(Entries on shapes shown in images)
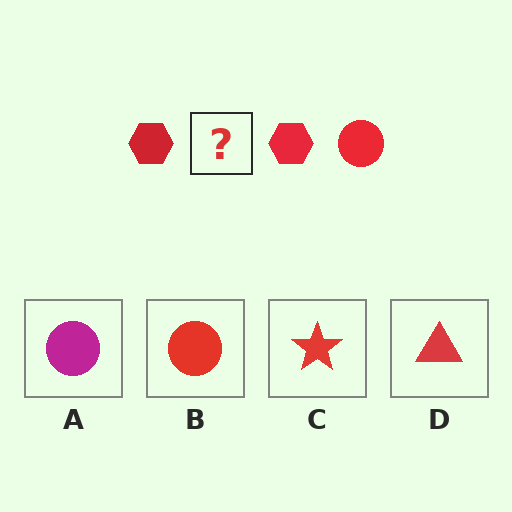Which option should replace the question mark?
Option B.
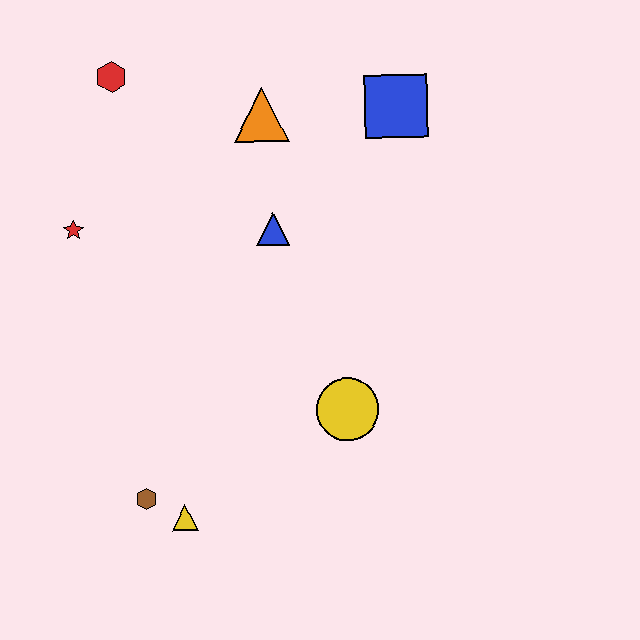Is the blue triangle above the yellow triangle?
Yes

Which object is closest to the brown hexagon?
The yellow triangle is closest to the brown hexagon.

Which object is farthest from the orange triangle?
The yellow triangle is farthest from the orange triangle.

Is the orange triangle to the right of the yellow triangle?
Yes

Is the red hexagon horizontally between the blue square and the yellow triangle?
No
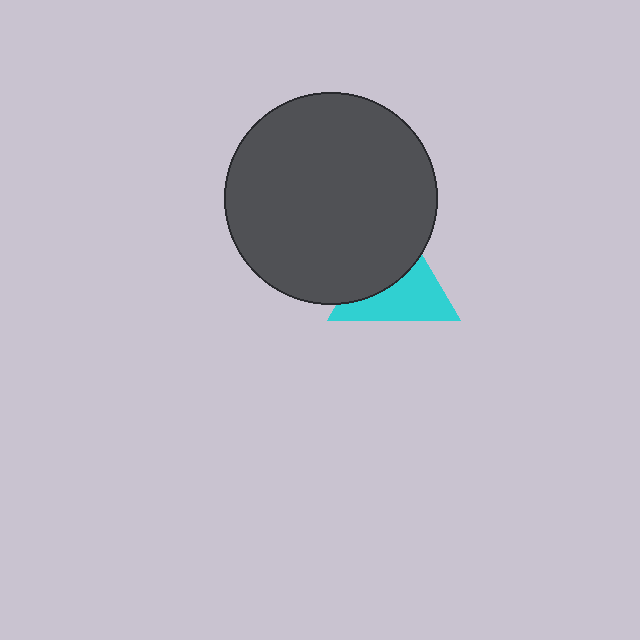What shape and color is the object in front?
The object in front is a dark gray circle.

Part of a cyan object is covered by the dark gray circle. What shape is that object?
It is a triangle.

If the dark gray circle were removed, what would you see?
You would see the complete cyan triangle.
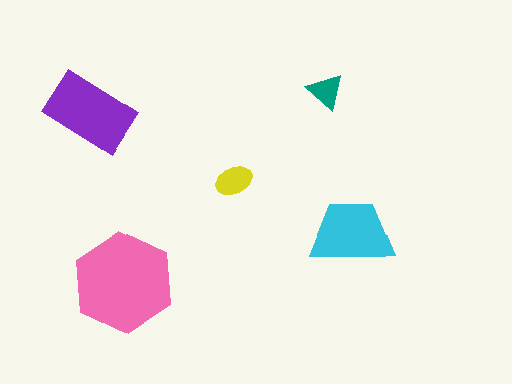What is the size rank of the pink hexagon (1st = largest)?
1st.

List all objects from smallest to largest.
The teal triangle, the yellow ellipse, the cyan trapezoid, the purple rectangle, the pink hexagon.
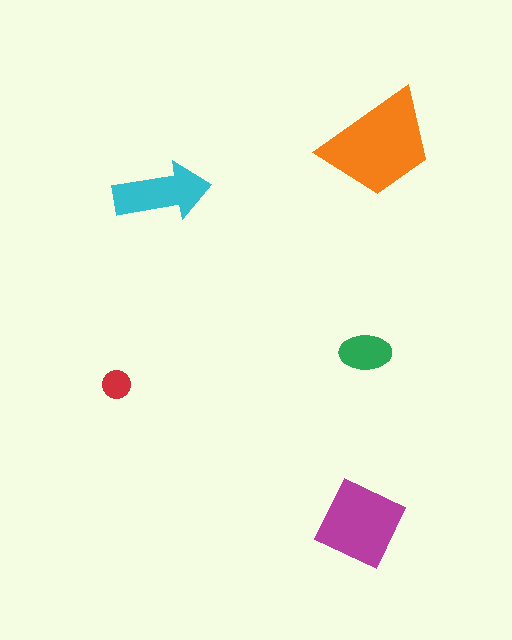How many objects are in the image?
There are 5 objects in the image.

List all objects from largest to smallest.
The orange trapezoid, the magenta square, the cyan arrow, the green ellipse, the red circle.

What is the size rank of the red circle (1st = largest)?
5th.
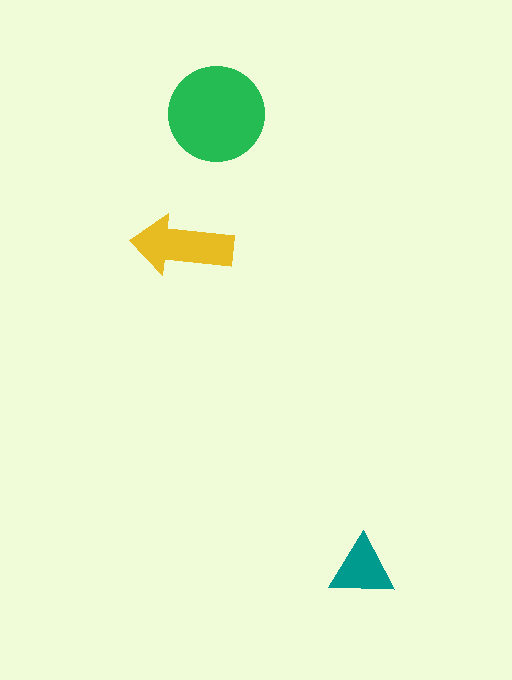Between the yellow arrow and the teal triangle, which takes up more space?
The yellow arrow.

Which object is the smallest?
The teal triangle.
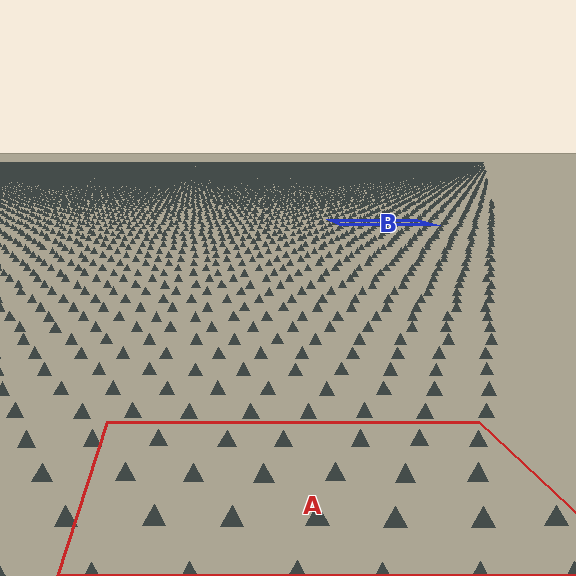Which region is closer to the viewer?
Region A is closer. The texture elements there are larger and more spread out.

→ Task directions: All of the material above is to be copied exactly, except for its images.

→ Exercise answer:
Which option should replace the question mark?
Option B.
Is the blue triangle above the yellow triangle?
Yes

Which object is closest to the brown hexagon?
The yellow triangle is closest to the brown hexagon.

Which object is farthest from the orange triangle?
The yellow triangle is farthest from the orange triangle.

Is the orange triangle to the right of the yellow triangle?
Yes

Is the red hexagon horizontally between the blue square and the yellow triangle?
No
What shape and color is the object in front?
The object in front is a dark gray circle.

Part of a cyan object is covered by the dark gray circle. What shape is that object?
It is a triangle.

If the dark gray circle were removed, what would you see?
You would see the complete cyan triangle.
What is the size rank of the pink hexagon (1st = largest)?
1st.

List all objects from smallest to largest.
The teal triangle, the yellow ellipse, the cyan trapezoid, the purple rectangle, the pink hexagon.
How many objects are in the image?
There are 5 objects in the image.

List all objects from largest to smallest.
The orange trapezoid, the magenta square, the cyan arrow, the green ellipse, the red circle.

What is the size rank of the red circle (1st = largest)?
5th.
Between the yellow arrow and the teal triangle, which takes up more space?
The yellow arrow.

Which object is the smallest?
The teal triangle.
Which region is closer to the viewer?
Region A is closer. The texture elements there are larger and more spread out.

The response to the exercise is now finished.